■ What this task involves ■
Each line below should be quoted exactly, please.

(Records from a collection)
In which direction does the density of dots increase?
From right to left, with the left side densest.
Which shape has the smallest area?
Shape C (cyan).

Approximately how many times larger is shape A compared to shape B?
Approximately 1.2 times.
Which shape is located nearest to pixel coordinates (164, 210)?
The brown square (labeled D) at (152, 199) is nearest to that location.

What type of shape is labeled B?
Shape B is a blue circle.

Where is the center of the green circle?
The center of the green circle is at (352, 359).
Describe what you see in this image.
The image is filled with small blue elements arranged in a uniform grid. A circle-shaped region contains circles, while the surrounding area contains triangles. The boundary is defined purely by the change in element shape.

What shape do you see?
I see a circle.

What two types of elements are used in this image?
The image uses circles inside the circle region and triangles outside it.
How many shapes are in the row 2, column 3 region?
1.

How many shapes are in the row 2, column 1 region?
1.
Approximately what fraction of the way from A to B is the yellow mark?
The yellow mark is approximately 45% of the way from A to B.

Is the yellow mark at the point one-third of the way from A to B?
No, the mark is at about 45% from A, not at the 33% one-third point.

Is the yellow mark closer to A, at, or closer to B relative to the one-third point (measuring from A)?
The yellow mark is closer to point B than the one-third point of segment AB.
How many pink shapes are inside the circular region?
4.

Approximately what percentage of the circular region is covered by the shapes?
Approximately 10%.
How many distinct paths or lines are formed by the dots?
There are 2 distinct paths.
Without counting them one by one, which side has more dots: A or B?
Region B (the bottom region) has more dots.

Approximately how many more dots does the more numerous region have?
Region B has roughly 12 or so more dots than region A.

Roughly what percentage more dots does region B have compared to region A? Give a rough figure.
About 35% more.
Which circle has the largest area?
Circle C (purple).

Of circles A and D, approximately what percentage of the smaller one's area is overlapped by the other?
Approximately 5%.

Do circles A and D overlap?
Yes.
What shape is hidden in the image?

■ Correct result ■
In which direction does the density of dots increase?
From right to left, with the left side densest.
Which shape has the smallest area?
Shape C (cyan).

Approximately how many times larger is shape A compared to shape B?
Approximately 1.2 times.
Which shape is located nearest to pixel coordinates (164, 210)?
The brown square (labeled D) at (152, 199) is nearest to that location.

What type of shape is labeled B?
Shape B is a blue circle.

Where is the center of the green circle?
The center of the green circle is at (352, 359).
Describe what you see in this image.
The image is filled with small blue elements arranged in a uniform grid. A circle-shaped region contains circles, while the surrounding area contains triangles. The boundary is defined purely by the change in element shape.

What shape do you see?
I see a circle.

What two types of elements are used in this image?
The image uses circles inside the circle region and triangles outside it.
How many shapes are in the row 2, column 3 region?
1.

How many shapes are in the row 2, column 1 region?
1.
Approximately what fraction of the way from A to B is the yellow mark?
The yellow mark is approximately 45% of the way from A to B.

Is the yellow mark at the point one-third of the way from A to B?
No, the mark is at about 45% from A, not at the 33% one-third point.

Is the yellow mark closer to A, at, or closer to B relative to the one-third point (measuring from A)?
The yellow mark is closer to point B than the one-third point of segment AB.
How many pink shapes are inside the circular region?
4.

Approximately what percentage of the circular region is covered by the shapes?
Approximately 10%.
How many distinct paths or lines are formed by the dots?
There are 2 distinct paths.
Without counting them one by one, which side has more dots: A or B?
Region B (the bottom region) has more dots.

Approximately how many more dots does the more numerous region have?
Region B has roughly 12 or so more dots than region A.

Roughly what percentage more dots does region B have compared to region A? Give a rough figure.
About 35% more.
Which circle has the largest area?
Circle C (purple).

Of circles A and D, approximately what percentage of the smaller one's area is overlapped by the other?
Approximately 5%.

Do circles A and D overlap?
Yes.
What shape is hidden in the image?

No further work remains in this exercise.